Write out the listing in full, matching it word for word.
+ + + + +
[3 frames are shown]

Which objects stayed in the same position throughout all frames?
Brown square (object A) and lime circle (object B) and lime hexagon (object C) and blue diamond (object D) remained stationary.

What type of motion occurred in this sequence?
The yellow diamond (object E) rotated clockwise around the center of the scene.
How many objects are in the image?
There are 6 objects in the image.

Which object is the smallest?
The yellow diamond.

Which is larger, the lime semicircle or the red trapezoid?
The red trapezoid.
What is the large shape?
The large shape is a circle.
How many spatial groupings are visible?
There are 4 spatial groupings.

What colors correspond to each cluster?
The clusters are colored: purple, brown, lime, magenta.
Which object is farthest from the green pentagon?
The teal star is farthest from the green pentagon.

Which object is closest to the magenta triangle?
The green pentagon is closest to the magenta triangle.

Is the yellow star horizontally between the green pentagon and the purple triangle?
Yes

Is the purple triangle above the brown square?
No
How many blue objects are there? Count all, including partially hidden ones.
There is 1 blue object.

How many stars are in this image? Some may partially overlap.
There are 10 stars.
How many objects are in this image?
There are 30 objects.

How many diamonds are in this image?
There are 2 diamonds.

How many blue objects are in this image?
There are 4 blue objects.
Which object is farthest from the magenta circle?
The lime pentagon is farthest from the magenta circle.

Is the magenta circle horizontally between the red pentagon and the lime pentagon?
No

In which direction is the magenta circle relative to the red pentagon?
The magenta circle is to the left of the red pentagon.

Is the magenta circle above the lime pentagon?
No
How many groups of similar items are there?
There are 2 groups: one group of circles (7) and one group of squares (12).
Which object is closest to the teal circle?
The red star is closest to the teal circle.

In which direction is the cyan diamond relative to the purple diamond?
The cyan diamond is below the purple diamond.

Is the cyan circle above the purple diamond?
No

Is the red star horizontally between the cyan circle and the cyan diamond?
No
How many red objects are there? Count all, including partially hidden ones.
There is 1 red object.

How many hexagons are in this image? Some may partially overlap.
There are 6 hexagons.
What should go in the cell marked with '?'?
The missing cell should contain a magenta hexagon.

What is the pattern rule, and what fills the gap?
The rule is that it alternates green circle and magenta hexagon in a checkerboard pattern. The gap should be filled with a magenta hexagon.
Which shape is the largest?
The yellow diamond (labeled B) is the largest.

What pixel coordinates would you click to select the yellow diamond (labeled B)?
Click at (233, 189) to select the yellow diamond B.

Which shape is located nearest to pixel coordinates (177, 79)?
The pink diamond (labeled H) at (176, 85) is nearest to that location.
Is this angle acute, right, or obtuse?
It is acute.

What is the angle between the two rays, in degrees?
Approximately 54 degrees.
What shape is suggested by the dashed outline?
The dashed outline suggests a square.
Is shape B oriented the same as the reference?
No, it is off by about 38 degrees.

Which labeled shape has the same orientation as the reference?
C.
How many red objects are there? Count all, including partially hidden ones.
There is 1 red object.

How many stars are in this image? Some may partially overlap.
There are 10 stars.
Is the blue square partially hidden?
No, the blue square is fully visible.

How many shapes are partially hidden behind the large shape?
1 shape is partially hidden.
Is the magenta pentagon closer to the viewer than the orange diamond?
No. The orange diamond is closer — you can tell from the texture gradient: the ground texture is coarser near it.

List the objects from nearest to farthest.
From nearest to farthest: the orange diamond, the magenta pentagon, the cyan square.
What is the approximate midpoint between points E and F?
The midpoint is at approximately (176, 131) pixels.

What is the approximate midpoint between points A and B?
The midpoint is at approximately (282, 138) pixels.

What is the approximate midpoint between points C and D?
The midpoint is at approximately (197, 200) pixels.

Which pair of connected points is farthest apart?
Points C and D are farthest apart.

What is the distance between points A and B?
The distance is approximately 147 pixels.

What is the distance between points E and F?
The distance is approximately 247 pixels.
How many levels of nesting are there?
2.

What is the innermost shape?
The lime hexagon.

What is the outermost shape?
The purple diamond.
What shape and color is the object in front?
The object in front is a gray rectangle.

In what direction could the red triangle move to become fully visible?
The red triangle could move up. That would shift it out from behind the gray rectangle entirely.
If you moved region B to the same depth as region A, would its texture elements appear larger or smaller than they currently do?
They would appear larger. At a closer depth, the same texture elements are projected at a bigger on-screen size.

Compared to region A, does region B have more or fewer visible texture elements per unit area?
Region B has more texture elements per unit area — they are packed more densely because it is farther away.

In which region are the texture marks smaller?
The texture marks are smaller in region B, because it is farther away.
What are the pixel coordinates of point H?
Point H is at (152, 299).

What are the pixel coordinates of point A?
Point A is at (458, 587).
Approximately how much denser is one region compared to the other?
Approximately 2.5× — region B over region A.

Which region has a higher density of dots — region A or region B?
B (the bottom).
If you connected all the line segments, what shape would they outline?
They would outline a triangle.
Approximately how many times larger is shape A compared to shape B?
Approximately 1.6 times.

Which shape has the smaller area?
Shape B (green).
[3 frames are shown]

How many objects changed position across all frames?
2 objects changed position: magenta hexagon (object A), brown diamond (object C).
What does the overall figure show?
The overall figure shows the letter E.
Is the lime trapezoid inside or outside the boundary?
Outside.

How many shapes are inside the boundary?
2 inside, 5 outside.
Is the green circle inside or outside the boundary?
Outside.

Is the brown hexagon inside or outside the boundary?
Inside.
+ + + + +
## [REPLY TO THE EXERCISE]
[3 frames are shown]

Which objects stayed in the same position throughout all frames?
Brown square (object A) and lime circle (object B) and lime hexagon (object C) and blue diamond (object D) remained stationary.

What type of motion occurred in this sequence?
The yellow diamond (object E) rotated clockwise around the center of the scene.
How many objects are in the image?
There are 6 objects in the image.

Which object is the smallest?
The yellow diamond.

Which is larger, the lime semicircle or the red trapezoid?
The red trapezoid.
What is the large shape?
The large shape is a circle.
How many spatial groupings are visible?
There are 4 spatial groupings.

What colors correspond to each cluster?
The clusters are colored: purple, brown, lime, magenta.
Which object is farthest from the green pentagon?
The teal star is farthest from the green pentagon.

Which object is closest to the magenta triangle?
The green pentagon is closest to the magenta triangle.

Is the yellow star horizontally between the green pentagon and the purple triangle?
Yes

Is the purple triangle above the brown square?
No
How many blue objects are there? Count all, including partially hidden ones.
There is 1 blue object.

How many stars are in this image? Some may partially overlap.
There are 10 stars.
How many objects are in this image?
There are 30 objects.

How many diamonds are in this image?
There are 2 diamonds.

How many blue objects are in this image?
There are 4 blue objects.
Which object is farthest from the magenta circle?
The lime pentagon is farthest from the magenta circle.

Is the magenta circle horizontally between the red pentagon and the lime pentagon?
No

In which direction is the magenta circle relative to the red pentagon?
The magenta circle is to the left of the red pentagon.

Is the magenta circle above the lime pentagon?
No
How many groups of similar items are there?
There are 2 groups: one group of circles (7) and one group of squares (12).
Which object is closest to the teal circle?
The red star is closest to the teal circle.

In which direction is the cyan diamond relative to the purple diamond?
The cyan diamond is below the purple diamond.

Is the cyan circle above the purple diamond?
No

Is the red star horizontally between the cyan circle and the cyan diamond?
No
How many red objects are there? Count all, including partially hidden ones.
There is 1 red object.

How many hexagons are in this image? Some may partially overlap.
There are 6 hexagons.
What should go in the cell marked with '?'?
The missing cell should contain a magenta hexagon.

What is the pattern rule, and what fills the gap?
The rule is that it alternates green circle and magenta hexagon in a checkerboard pattern. The gap should be filled with a magenta hexagon.
Which shape is the largest?
The yellow diamond (labeled B) is the largest.

What pixel coordinates would you click to select the yellow diamond (labeled B)?
Click at (233, 189) to select the yellow diamond B.

Which shape is located nearest to pixel coordinates (177, 79)?
The pink diamond (labeled H) at (176, 85) is nearest to that location.
Is this angle acute, right, or obtuse?
It is acute.

What is the angle between the two rays, in degrees?
Approximately 54 degrees.
What shape is suggested by the dashed outline?
The dashed outline suggests a square.
Is shape B oriented the same as the reference?
No, it is off by about 38 degrees.

Which labeled shape has the same orientation as the reference?
C.
How many red objects are there? Count all, including partially hidden ones.
There is 1 red object.

How many stars are in this image? Some may partially overlap.
There are 10 stars.
Is the blue square partially hidden?
No, the blue square is fully visible.

How many shapes are partially hidden behind the large shape?
1 shape is partially hidden.
Is the magenta pentagon closer to the viewer than the orange diamond?
No. The orange diamond is closer — you can tell from the texture gradient: the ground texture is coarser near it.

List the objects from nearest to farthest.
From nearest to farthest: the orange diamond, the magenta pentagon, the cyan square.
What is the approximate midpoint between points E and F?
The midpoint is at approximately (176, 131) pixels.

What is the approximate midpoint between points A and B?
The midpoint is at approximately (282, 138) pixels.

What is the approximate midpoint between points C and D?
The midpoint is at approximately (197, 200) pixels.

Which pair of connected points is farthest apart?
Points C and D are farthest apart.

What is the distance between points A and B?
The distance is approximately 147 pixels.

What is the distance between points E and F?
The distance is approximately 247 pixels.
How many levels of nesting are there?
2.

What is the innermost shape?
The lime hexagon.

What is the outermost shape?
The purple diamond.
What shape and color is the object in front?
The object in front is a gray rectangle.

In what direction could the red triangle move to become fully visible?
The red triangle could move up. That would shift it out from behind the gray rectangle entirely.
If you moved region B to the same depth as region A, would its texture elements appear larger or smaller than they currently do?
They would appear larger. At a closer depth, the same texture elements are projected at a bigger on-screen size.

Compared to region A, does region B have more or fewer visible texture elements per unit area?
Region B has more texture elements per unit area — they are packed more densely because it is farther away.

In which region are the texture marks smaller?
The texture marks are smaller in region B, because it is farther away.
What are the pixel coordinates of point H?
Point H is at (152, 299).

What are the pixel coordinates of point A?
Point A is at (458, 587).
Approximately how much denser is one region compared to the other?
Approximately 2.5× — region B over region A.

Which region has a higher density of dots — region A or region B?
B (the bottom).
If you connected all the line segments, what shape would they outline?
They would outline a triangle.
Approximately how many times larger is shape A compared to shape B?
Approximately 1.6 times.

Which shape has the smaller area?
Shape B (green).
[3 frames are shown]

How many objects changed position across all frames?
2 objects changed position: magenta hexagon (object A), brown diamond (object C).
What does the overall figure show?
The overall figure shows the letter E.
Is the lime trapezoid inside or outside the boundary?
Outside.

How many shapes are inside the boundary?
2 inside, 5 outside.
Is the green circle inside or outside the boundary?
Outside.

Is the brown hexagon inside or outside the boundary?
Inside.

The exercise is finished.